**THE PROBLEM**
Copy every line that holds "shown".

**EXERCISE MATERIALS**
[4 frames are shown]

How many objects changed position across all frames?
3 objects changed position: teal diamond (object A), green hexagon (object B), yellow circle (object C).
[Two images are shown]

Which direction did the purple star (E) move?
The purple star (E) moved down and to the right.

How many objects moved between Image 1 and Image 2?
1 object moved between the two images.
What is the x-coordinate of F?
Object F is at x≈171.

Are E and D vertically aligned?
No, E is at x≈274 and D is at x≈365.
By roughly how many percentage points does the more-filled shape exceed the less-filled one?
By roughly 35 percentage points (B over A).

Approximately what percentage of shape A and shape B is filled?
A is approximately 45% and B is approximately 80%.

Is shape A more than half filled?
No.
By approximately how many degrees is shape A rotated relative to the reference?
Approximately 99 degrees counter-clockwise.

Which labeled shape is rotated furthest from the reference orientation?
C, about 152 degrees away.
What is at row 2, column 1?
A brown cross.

==

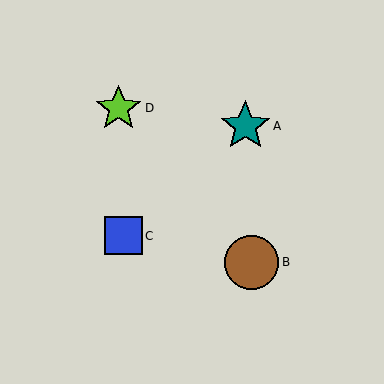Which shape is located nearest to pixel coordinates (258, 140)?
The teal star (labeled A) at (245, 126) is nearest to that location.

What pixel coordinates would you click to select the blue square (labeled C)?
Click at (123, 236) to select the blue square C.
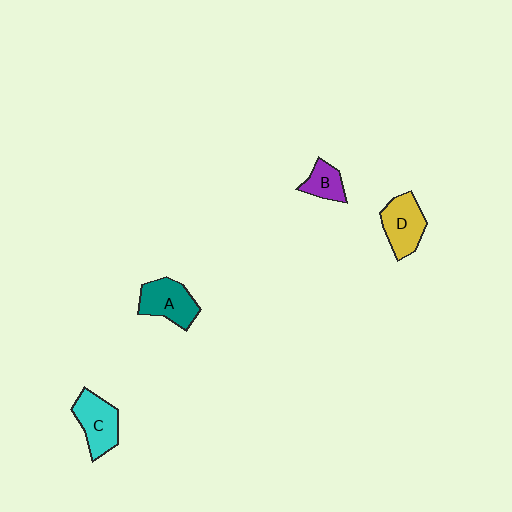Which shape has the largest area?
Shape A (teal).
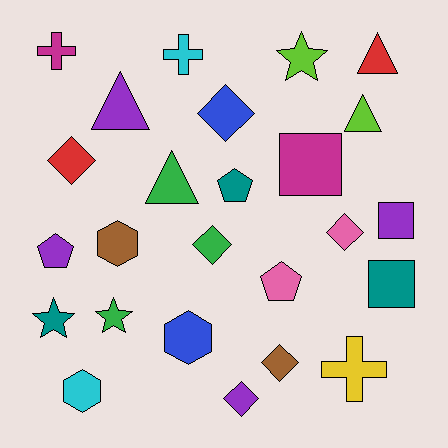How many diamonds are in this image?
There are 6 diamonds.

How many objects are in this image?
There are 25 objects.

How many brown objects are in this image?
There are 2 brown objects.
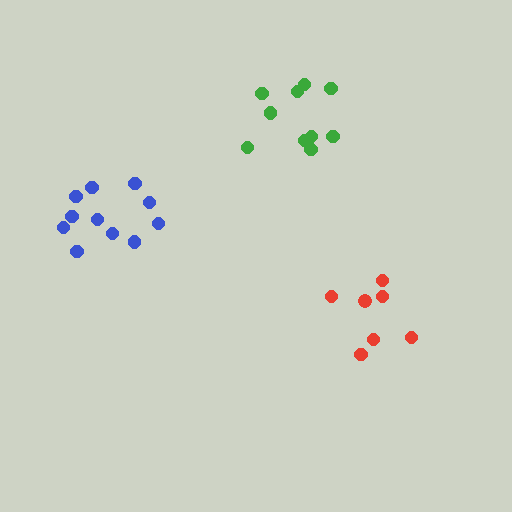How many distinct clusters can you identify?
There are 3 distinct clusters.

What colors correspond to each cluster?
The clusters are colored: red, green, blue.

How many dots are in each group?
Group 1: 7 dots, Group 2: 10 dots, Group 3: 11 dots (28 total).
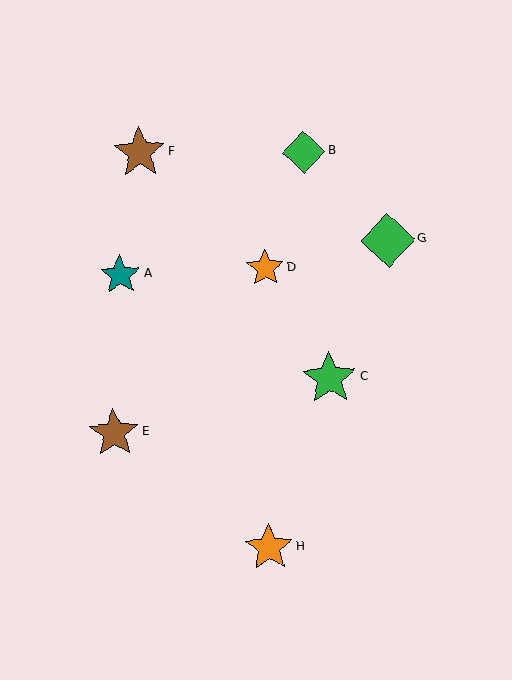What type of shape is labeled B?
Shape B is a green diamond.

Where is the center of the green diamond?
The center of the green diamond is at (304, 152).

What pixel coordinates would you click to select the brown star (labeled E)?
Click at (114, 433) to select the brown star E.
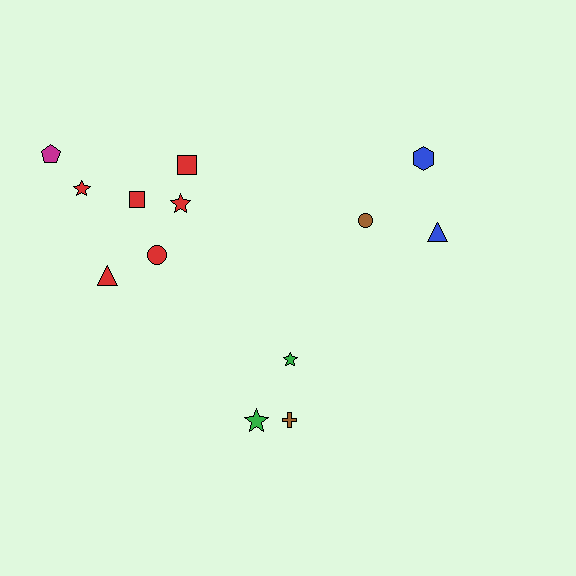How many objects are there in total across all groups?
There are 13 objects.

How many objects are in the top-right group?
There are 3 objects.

...

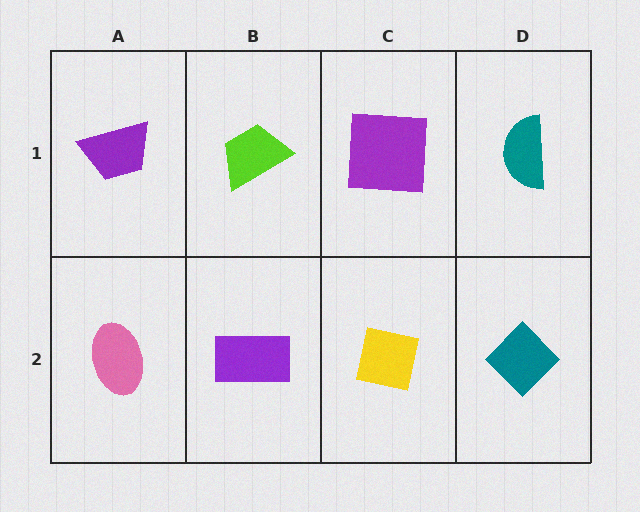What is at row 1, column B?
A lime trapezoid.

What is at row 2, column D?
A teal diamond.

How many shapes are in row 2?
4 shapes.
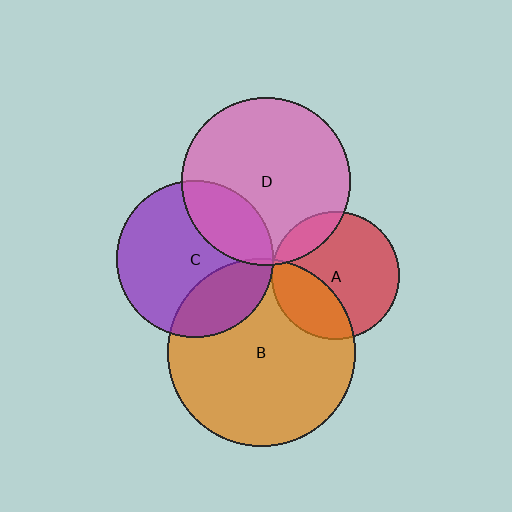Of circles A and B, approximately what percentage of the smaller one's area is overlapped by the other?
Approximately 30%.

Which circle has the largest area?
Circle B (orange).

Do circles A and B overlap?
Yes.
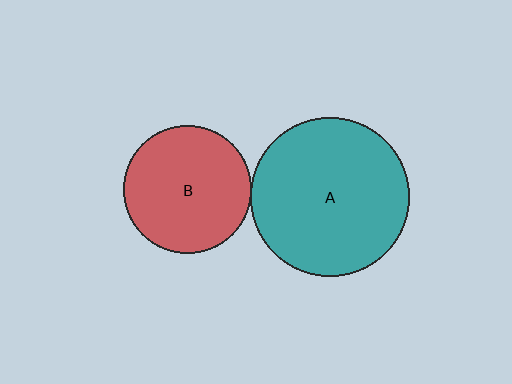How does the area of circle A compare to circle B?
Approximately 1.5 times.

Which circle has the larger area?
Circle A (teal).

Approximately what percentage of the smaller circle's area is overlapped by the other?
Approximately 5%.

**FULL OUTPUT**
[4 frames are shown]
[Two images are shown]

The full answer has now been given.